Work to complete:
Only the lines from the one containing "What are the small elements?" to the end of the entries should be written out, each exactly as it stands, both ends included.

Material for this task:
________________

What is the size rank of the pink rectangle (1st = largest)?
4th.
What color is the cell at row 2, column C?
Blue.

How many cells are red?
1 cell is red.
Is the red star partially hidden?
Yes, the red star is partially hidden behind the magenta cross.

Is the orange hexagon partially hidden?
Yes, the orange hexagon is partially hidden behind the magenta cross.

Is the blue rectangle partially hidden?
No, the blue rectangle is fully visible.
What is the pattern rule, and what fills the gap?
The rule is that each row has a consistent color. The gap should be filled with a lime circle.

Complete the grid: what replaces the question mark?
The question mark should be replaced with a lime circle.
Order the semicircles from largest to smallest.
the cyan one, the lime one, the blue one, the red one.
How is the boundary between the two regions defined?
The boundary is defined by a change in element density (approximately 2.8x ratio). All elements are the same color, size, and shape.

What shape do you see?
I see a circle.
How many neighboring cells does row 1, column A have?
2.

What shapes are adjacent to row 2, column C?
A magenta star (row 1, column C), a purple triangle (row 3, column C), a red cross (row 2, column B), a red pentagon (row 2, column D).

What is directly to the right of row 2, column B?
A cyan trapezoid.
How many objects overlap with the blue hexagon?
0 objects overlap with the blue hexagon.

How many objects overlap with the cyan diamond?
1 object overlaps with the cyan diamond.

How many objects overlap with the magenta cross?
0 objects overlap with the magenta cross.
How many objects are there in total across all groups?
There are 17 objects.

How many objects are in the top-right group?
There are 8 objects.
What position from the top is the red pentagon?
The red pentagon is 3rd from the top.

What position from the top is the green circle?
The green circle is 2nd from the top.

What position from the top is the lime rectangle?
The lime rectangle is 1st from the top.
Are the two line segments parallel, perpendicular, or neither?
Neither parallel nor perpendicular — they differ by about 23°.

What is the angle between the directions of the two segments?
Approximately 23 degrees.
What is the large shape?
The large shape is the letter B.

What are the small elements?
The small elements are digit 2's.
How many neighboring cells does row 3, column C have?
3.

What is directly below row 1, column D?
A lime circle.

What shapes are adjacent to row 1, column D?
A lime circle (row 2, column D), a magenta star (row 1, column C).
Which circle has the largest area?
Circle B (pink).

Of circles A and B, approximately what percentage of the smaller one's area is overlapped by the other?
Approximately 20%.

________________

Output for this task:
What are the small elements?
The small elements are digit 2's.
How many neighboring cells does row 3, column C have?
3.

What is directly below row 1, column D?
A lime circle.

What shapes are adjacent to row 1, column D?
A lime circle (row 2, column D), a magenta star (row 1, column C).
Which circle has the largest area?
Circle B (pink).

Of circles A and B, approximately what percentage of the smaller one's area is overlapped by the other?
Approximately 20%.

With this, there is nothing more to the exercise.